● **Material for the task**:

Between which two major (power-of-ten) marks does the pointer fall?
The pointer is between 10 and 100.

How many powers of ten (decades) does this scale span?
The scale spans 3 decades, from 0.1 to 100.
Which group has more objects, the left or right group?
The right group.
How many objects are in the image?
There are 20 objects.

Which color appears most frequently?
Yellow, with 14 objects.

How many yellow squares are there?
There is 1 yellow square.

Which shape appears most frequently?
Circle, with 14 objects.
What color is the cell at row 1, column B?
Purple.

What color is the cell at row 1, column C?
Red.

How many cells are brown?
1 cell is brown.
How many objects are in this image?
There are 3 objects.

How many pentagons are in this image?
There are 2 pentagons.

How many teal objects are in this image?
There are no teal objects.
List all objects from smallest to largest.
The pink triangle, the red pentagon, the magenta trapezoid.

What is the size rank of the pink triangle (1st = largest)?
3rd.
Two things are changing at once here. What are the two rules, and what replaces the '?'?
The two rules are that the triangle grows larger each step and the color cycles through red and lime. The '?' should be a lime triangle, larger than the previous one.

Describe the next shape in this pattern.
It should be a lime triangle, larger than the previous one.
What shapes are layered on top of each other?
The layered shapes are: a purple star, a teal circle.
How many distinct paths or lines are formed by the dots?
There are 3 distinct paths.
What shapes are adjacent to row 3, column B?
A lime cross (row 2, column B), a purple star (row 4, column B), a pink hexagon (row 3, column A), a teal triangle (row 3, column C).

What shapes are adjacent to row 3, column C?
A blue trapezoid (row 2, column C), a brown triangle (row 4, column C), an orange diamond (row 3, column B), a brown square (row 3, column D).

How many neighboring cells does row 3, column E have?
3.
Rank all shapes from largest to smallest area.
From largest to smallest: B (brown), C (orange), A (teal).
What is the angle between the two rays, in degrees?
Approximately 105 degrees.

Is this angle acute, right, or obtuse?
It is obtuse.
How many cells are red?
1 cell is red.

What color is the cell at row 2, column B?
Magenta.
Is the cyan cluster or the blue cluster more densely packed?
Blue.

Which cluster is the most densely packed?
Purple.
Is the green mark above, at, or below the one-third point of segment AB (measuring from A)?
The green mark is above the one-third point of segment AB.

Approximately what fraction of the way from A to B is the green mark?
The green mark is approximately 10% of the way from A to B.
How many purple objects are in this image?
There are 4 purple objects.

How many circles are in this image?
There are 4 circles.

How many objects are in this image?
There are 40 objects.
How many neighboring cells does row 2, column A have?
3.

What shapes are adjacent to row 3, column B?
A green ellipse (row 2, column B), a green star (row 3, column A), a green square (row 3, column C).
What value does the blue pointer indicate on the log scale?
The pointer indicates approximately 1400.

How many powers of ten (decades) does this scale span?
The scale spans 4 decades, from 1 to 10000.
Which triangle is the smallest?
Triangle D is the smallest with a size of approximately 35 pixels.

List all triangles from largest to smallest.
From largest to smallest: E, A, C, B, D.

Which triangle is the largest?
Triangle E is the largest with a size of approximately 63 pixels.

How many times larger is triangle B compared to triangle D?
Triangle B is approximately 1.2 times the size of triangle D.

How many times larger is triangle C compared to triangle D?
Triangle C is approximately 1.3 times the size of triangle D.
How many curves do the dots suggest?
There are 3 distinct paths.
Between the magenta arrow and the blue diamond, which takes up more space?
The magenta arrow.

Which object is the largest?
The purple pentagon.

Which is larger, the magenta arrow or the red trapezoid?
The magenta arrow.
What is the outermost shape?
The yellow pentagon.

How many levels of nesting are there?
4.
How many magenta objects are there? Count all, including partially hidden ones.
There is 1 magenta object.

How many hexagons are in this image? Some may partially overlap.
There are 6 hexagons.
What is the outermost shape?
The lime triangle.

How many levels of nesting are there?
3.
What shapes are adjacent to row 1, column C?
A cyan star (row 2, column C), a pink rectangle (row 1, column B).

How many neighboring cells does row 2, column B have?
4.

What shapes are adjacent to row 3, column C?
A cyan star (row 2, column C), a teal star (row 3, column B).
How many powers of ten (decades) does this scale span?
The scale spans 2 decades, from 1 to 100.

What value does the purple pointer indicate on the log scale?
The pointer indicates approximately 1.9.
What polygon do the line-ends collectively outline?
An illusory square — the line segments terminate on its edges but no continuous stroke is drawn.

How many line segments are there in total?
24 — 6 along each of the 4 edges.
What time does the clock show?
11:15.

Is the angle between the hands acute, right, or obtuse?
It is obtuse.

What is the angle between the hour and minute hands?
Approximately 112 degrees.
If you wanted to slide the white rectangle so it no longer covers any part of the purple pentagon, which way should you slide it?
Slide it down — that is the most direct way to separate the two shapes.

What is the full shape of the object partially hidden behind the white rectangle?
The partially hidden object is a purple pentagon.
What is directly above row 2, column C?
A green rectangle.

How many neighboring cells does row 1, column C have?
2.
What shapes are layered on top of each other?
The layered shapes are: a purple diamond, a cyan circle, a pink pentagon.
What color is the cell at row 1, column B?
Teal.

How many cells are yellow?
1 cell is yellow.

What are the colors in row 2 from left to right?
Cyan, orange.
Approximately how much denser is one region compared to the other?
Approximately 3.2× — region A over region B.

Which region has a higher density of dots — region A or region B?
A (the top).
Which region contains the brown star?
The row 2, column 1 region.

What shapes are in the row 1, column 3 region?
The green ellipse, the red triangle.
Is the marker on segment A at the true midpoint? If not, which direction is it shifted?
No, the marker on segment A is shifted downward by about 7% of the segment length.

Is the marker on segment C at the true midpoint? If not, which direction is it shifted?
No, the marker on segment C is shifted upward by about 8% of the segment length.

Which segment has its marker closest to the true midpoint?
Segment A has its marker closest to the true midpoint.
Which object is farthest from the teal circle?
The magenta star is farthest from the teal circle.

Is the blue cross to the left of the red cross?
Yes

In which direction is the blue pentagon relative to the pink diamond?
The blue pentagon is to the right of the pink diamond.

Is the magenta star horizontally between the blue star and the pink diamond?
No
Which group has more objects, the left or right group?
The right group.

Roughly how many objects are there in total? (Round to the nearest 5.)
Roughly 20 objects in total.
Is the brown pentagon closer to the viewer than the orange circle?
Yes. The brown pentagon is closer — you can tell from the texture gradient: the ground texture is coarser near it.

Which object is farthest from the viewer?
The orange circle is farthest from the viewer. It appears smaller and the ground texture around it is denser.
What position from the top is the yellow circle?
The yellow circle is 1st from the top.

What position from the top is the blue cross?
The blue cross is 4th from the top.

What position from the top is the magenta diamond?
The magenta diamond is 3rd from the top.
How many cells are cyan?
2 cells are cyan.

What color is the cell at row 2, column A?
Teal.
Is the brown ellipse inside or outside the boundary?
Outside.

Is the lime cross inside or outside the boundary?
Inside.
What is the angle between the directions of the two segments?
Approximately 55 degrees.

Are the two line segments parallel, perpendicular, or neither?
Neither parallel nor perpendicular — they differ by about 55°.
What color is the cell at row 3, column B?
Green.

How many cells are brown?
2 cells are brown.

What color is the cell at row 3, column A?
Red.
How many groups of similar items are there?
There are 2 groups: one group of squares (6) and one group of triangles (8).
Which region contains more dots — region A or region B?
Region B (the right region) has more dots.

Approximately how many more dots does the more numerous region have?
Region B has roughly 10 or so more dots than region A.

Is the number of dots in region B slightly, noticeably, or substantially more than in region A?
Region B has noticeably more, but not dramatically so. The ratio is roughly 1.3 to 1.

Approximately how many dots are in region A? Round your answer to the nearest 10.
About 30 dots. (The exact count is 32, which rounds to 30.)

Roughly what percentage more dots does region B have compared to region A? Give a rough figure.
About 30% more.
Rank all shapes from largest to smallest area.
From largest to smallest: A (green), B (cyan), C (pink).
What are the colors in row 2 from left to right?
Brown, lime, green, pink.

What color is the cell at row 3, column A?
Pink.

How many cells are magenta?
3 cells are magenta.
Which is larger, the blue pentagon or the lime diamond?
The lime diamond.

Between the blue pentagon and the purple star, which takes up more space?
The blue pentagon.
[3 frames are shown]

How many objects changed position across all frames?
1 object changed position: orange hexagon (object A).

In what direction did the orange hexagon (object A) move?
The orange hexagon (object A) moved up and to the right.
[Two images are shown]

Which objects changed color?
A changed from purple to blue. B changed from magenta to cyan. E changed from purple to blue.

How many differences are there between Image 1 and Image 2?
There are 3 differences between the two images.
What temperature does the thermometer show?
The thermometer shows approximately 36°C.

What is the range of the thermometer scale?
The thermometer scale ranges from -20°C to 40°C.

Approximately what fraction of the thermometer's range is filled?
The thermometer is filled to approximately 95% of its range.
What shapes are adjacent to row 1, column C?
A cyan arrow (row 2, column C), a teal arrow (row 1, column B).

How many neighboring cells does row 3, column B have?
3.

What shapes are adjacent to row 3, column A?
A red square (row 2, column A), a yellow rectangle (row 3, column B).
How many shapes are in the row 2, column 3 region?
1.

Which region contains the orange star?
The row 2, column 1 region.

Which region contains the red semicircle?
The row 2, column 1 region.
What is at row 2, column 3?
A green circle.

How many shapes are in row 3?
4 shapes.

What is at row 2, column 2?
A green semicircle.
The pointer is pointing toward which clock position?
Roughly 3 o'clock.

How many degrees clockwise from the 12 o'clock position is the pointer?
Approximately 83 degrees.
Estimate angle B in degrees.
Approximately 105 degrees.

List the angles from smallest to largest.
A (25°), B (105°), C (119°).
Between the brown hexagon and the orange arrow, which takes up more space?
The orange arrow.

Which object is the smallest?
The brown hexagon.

● **What you will do**:
All the lines that hold the word "shown" must appear in the answer, copied from the records.

● **Your response**:
[3 frames are shown]
[Two images are shown]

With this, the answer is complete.